• [Work instructions]: Reproduce every entry below precisely; do not include the pictures.

• [Data]:
┌────────
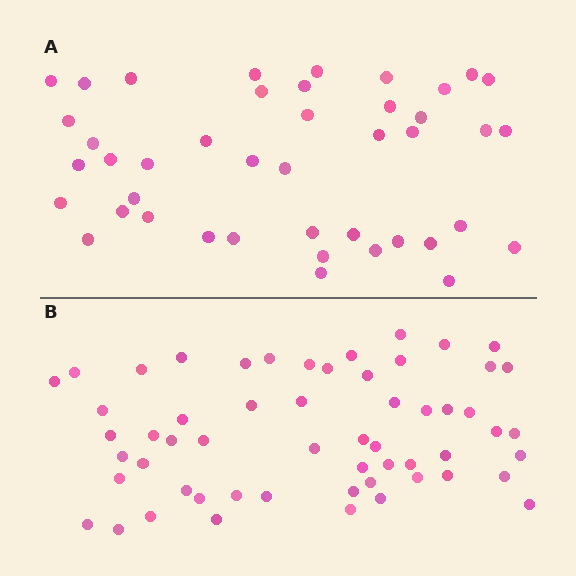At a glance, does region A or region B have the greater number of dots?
Region B (the bottom region) has more dots.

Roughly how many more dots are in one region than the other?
Region B has approximately 15 more dots than region A.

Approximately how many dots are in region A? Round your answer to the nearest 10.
About 40 dots. (The exact count is 43, which rounds to 40.)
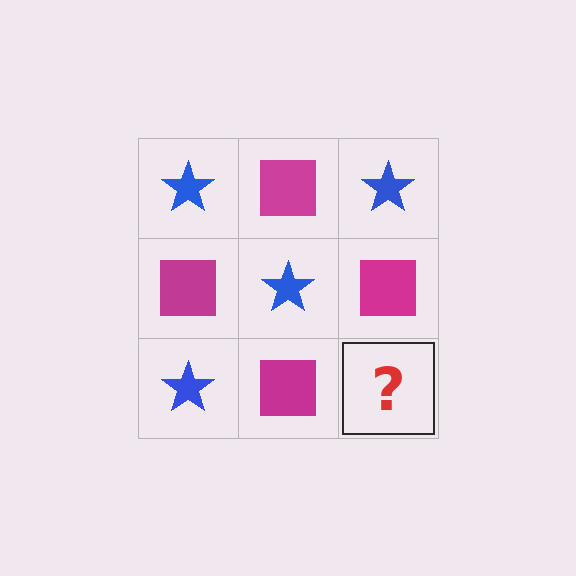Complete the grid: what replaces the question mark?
The question mark should be replaced with a blue star.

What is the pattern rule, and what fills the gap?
The rule is that it alternates blue star and magenta square in a checkerboard pattern. The gap should be filled with a blue star.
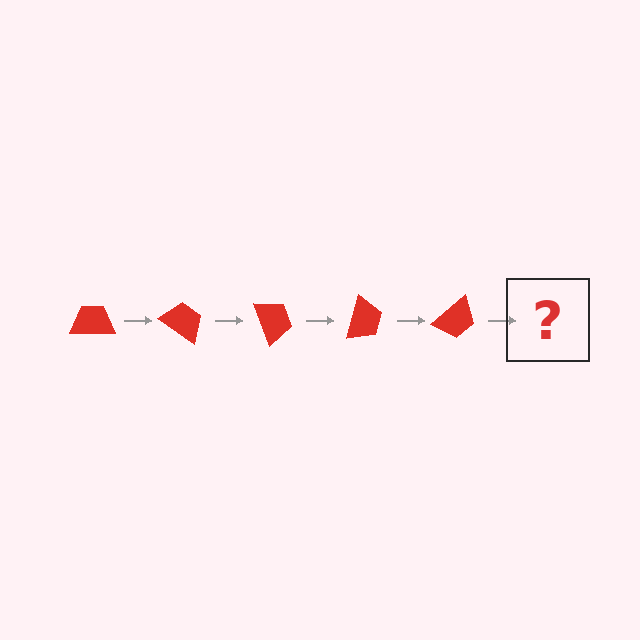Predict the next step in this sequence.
The next step is a red trapezoid rotated 175 degrees clockwise.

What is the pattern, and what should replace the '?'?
The pattern is that the trapezoid rotates 35 degrees clockwise each step. The '?' should be a red trapezoid rotated 175 degrees clockwise.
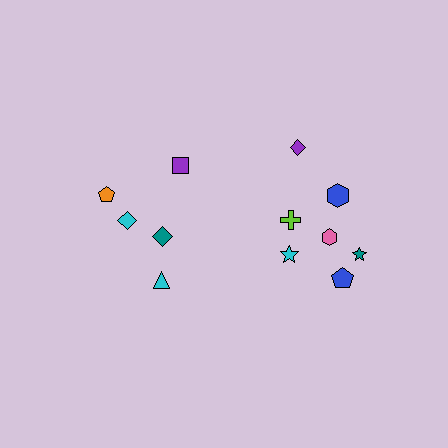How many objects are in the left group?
There are 5 objects.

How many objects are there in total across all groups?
There are 12 objects.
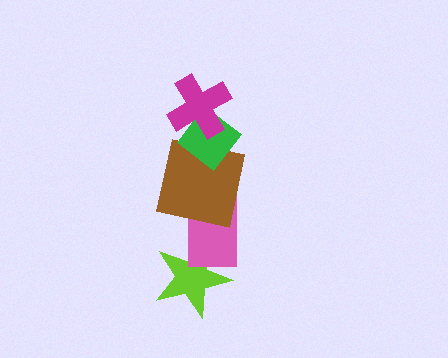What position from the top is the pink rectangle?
The pink rectangle is 4th from the top.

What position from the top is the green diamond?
The green diamond is 2nd from the top.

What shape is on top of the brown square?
The green diamond is on top of the brown square.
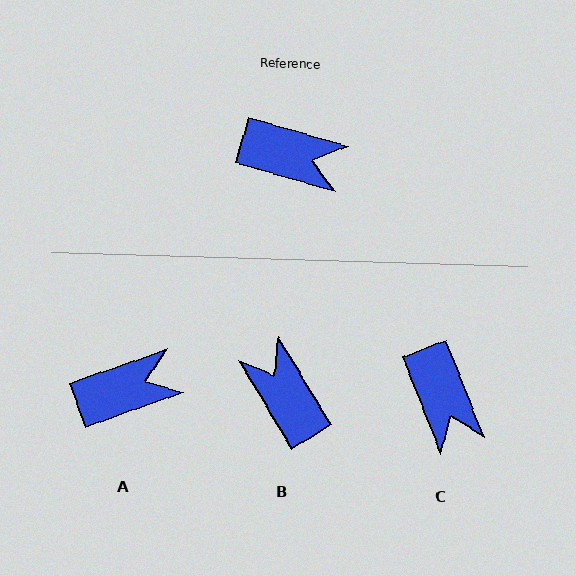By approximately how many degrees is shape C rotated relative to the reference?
Approximately 53 degrees clockwise.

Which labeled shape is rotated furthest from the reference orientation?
B, about 137 degrees away.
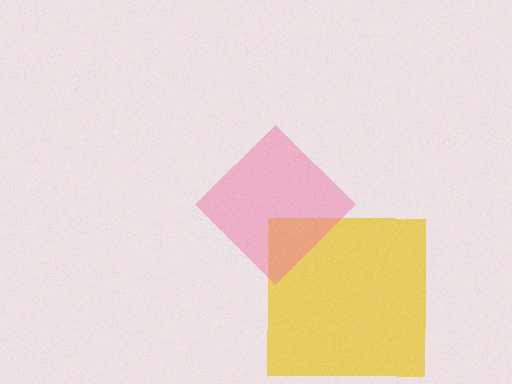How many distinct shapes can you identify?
There are 2 distinct shapes: a yellow square, a pink diamond.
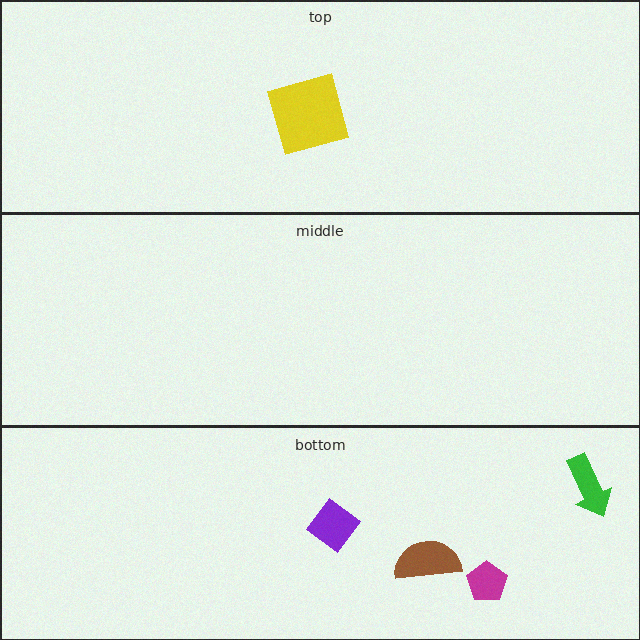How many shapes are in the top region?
1.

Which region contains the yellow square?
The top region.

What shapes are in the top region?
The yellow square.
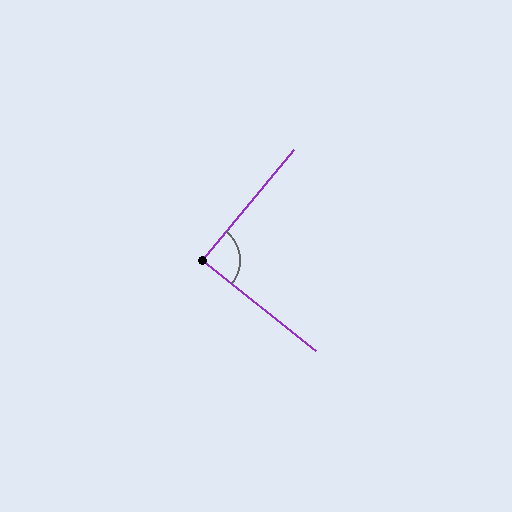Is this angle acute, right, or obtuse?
It is acute, close to a right angle.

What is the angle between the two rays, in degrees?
Approximately 89 degrees.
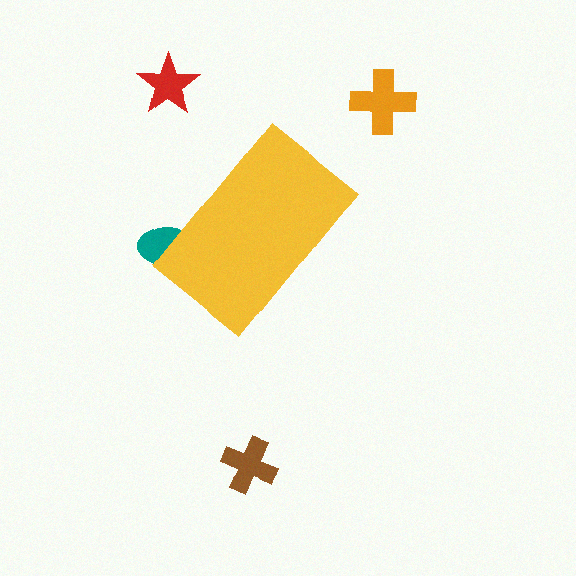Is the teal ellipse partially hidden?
Yes, the teal ellipse is partially hidden behind the yellow rectangle.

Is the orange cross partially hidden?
No, the orange cross is fully visible.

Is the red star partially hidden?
No, the red star is fully visible.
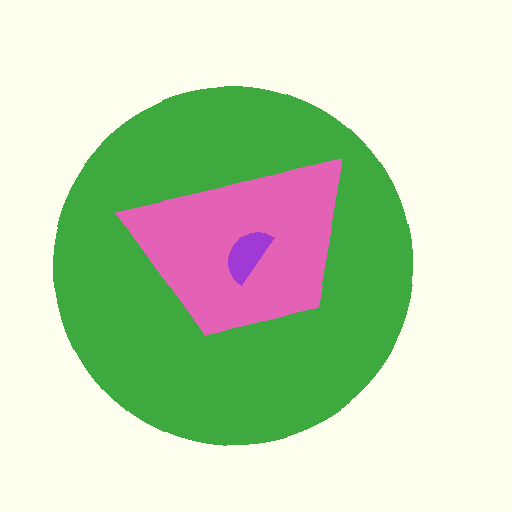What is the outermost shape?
The green circle.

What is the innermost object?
The purple semicircle.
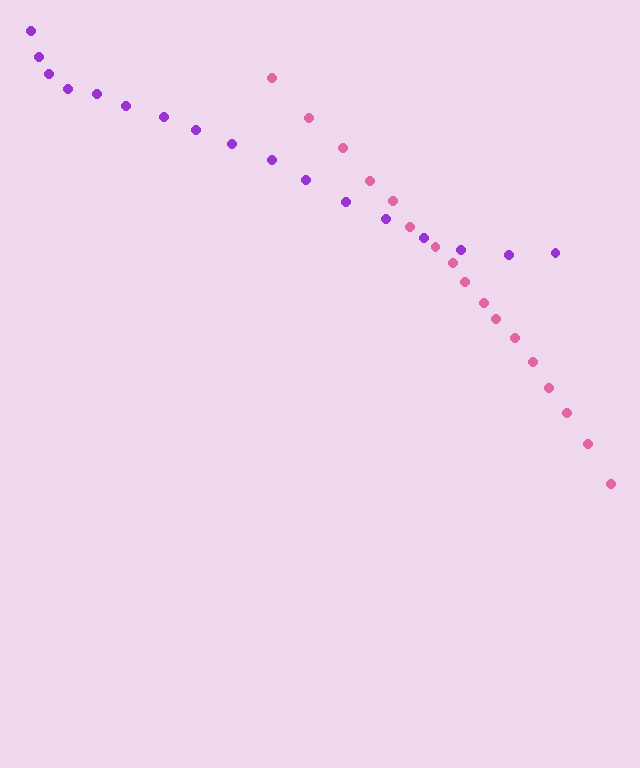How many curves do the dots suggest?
There are 2 distinct paths.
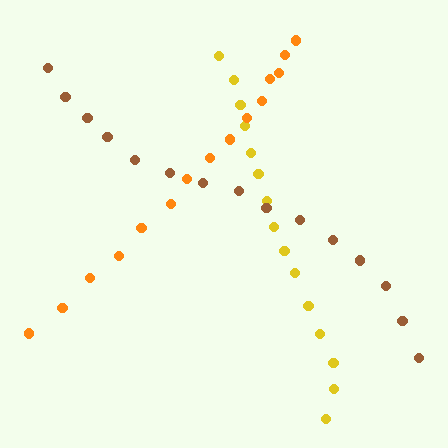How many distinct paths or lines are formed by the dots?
There are 3 distinct paths.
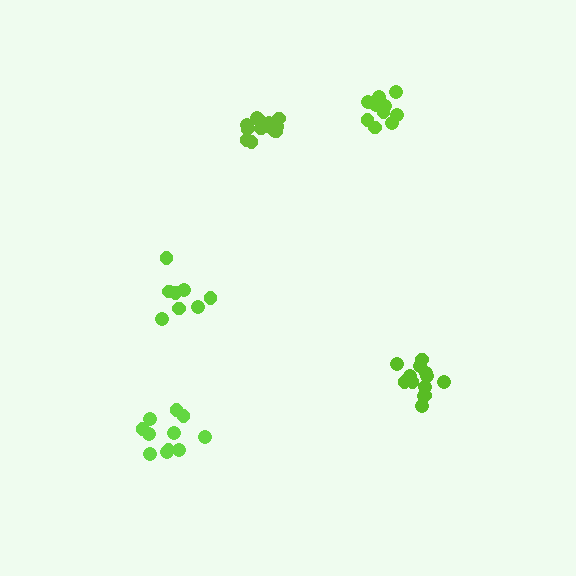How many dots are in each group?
Group 1: 13 dots, Group 2: 11 dots, Group 3: 13 dots, Group 4: 8 dots, Group 5: 10 dots (55 total).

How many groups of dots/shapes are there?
There are 5 groups.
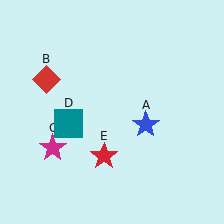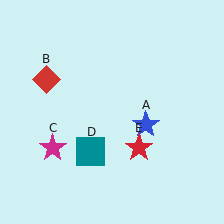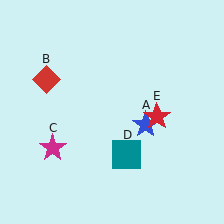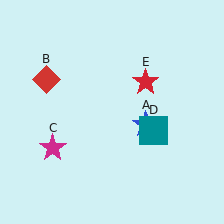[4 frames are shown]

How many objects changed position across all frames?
2 objects changed position: teal square (object D), red star (object E).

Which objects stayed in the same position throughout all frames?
Blue star (object A) and red diamond (object B) and magenta star (object C) remained stationary.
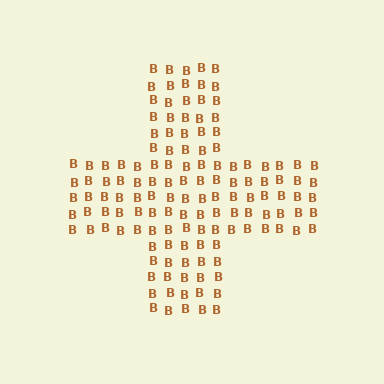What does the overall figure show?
The overall figure shows a cross.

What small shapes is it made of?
It is made of small letter B's.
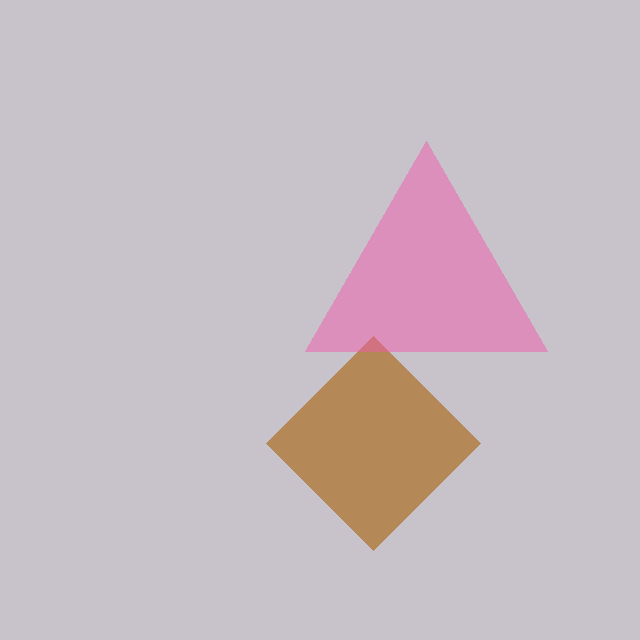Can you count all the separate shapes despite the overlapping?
Yes, there are 2 separate shapes.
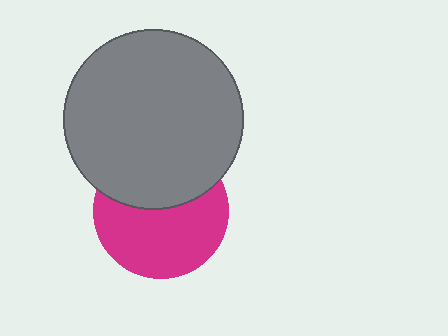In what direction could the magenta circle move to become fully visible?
The magenta circle could move down. That would shift it out from behind the gray circle entirely.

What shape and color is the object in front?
The object in front is a gray circle.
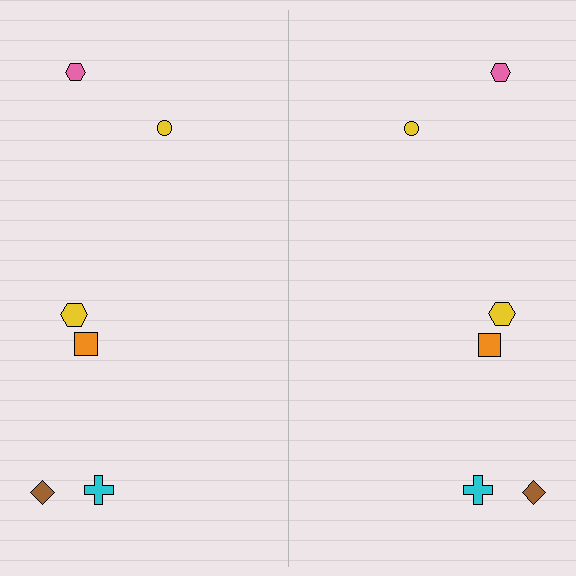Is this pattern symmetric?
Yes, this pattern has bilateral (reflection) symmetry.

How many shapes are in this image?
There are 12 shapes in this image.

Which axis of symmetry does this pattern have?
The pattern has a vertical axis of symmetry running through the center of the image.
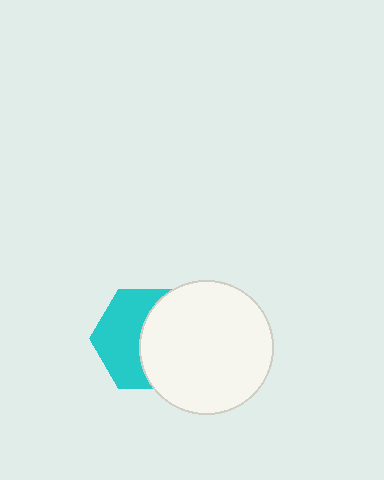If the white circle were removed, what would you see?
You would see the complete cyan hexagon.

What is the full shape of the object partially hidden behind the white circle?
The partially hidden object is a cyan hexagon.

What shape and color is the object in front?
The object in front is a white circle.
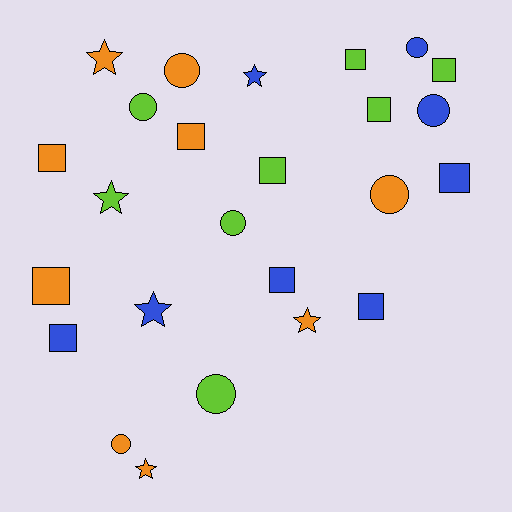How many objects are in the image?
There are 25 objects.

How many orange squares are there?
There are 3 orange squares.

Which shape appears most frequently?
Square, with 11 objects.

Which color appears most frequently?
Orange, with 9 objects.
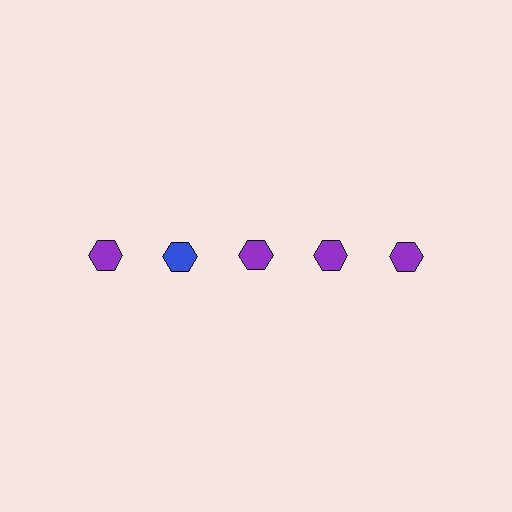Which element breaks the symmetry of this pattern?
The blue hexagon in the top row, second from left column breaks the symmetry. All other shapes are purple hexagons.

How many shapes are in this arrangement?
There are 5 shapes arranged in a grid pattern.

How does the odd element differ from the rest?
It has a different color: blue instead of purple.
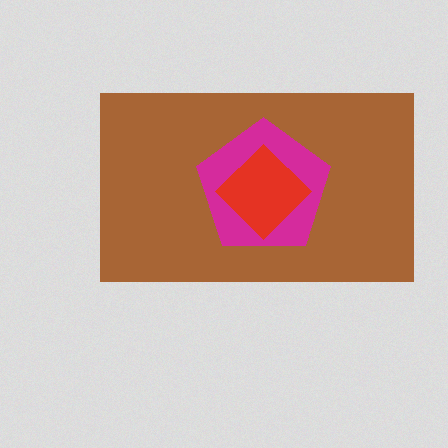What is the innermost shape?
The red diamond.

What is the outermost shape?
The brown rectangle.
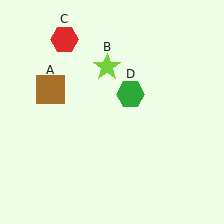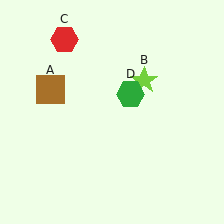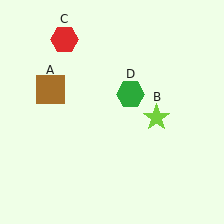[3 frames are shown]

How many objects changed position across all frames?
1 object changed position: lime star (object B).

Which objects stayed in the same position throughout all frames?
Brown square (object A) and red hexagon (object C) and green hexagon (object D) remained stationary.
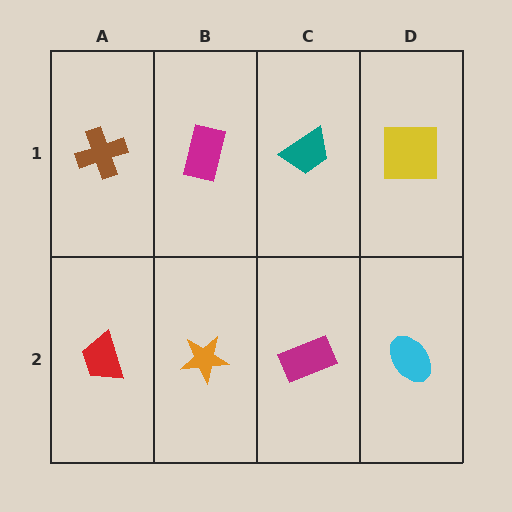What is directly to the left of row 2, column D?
A magenta rectangle.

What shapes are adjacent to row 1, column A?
A red trapezoid (row 2, column A), a magenta rectangle (row 1, column B).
└────────
• [Task response]:
At a glance, does region A or region B have the greater number of dots?
Region B (the bottom region) has more dots.

Roughly how many more dots are in one region than the other?
Region B has approximately 15 more dots than region A.

Approximately how many dots are in region A? Round your answer to the nearest 10.
About 40 dots. (The exact count is 43, which rounds to 40.)
Complete the grid: what replaces the question mark?
The question mark should be replaced with a blue star.

What is the pattern rule, and what fills the gap?
The rule is that it alternates blue star and magenta square in a checkerboard pattern. The gap should be filled with a blue star.
Predict the next step in this sequence.
The next step is a red trapezoid rotated 175 degrees clockwise.

What is the pattern, and what should replace the '?'?
The pattern is that the trapezoid rotates 35 degrees clockwise each step. The '?' should be a red trapezoid rotated 175 degrees clockwise.
How many objects are in the left group?
There are 5 objects.

How many objects are there in total across all groups?
There are 12 objects.
What position from the top is the pink rectangle?
The pink rectangle is 4th from the top.

What position from the top is the green diamond?
The green diamond is 2nd from the top.

What shape is on top of the brown square?
The green diamond is on top of the brown square.
By approximately how many degrees is shape C rotated relative to the reference?
Approximately 53 degrees clockwise.

Which labeled shape is rotated furthest from the reference orientation?
B, about 137 degrees away.
How many distinct shapes can you identify?
There are 2 distinct shapes: a yellow square, a pink diamond.
How many shapes are in the top region?
1.

Which region contains the yellow square?
The top region.

What shapes are in the top region?
The yellow square.
Is this angle acute, right, or obtuse?
It is acute, close to a right angle.

What is the angle between the two rays, in degrees?
Approximately 89 degrees.
Is the teal ellipse partially hidden?
Yes, the teal ellipse is partially hidden behind the yellow rectangle.

Is the orange cross partially hidden?
No, the orange cross is fully visible.

Is the red star partially hidden?
No, the red star is fully visible.
What is the outermost shape?
The green circle.

What is the innermost object?
The purple semicircle.
How many curves do the dots suggest?
There are 2 distinct paths.
How many distinct paths or lines are formed by the dots?
There are 3 distinct paths.
How many dots are in each group?
Group 1: 13 dots, Group 2: 11 dots, Group 3: 13 dots, Group 4: 8 dots, Group 5: 10 dots (55 total).

How many groups of dots/shapes are there?
There are 5 groups.
[4 frames are shown]

How many objects changed position across all frames?
2 objects changed position: teal square (object D), red star (object E).

Which objects stayed in the same position throughout all frames?
Blue star (object A) and red diamond (object B) and magenta star (object C) remained stationary.
What does the overall figure show?
The overall figure shows a cross.

What small shapes is it made of?
It is made of small letter B's.
Can you count all the separate shapes despite the overlapping?
Yes, there are 2 separate shapes.
In what direction could the magenta circle move to become fully visible?
The magenta circle could move down. That would shift it out from behind the gray circle entirely.

What shape and color is the object in front?
The object in front is a gray circle.
Is this pattern symmetric?
Yes, this pattern has bilateral (reflection) symmetry.

How many shapes are in this image?
There are 12 shapes in this image.

Which axis of symmetry does this pattern have?
The pattern has a vertical axis of symmetry running through the center of the image.
If the white circle were removed, what would you see?
You would see the complete cyan hexagon.

What is the full shape of the object partially hidden behind the white circle?
The partially hidden object is a cyan hexagon.

What shape and color is the object in front?
The object in front is a white circle.
How many objects are in the image?
There are 25 objects.

How many orange squares are there?
There are 3 orange squares.

Which shape appears most frequently?
Square, with 11 objects.

Which color appears most frequently?
Orange, with 9 objects.
Which element breaks the symmetry of this pattern?
The blue hexagon in the top row, second from left column breaks the symmetry. All other shapes are purple hexagons.

How many shapes are in this arrangement?
There are 5 shapes arranged in a grid pattern.

How does the odd element differ from the rest?
It has a different color: blue instead of purple.
What is the innermost shape?
The red diamond.

What is the outermost shape?
The brown rectangle.
[3 frames are shown]

How many objects changed position across all frames?
1 object changed position: lime star (object B).

Which objects stayed in the same position throughout all frames?
Brown square (object A) and red hexagon (object C) and green hexagon (object D) remained stationary.
What is directly to the left of row 2, column D?
A magenta rectangle.

What shapes are adjacent to row 1, column A?
A red trapezoid (row 2, column A), a magenta rectangle (row 1, column B).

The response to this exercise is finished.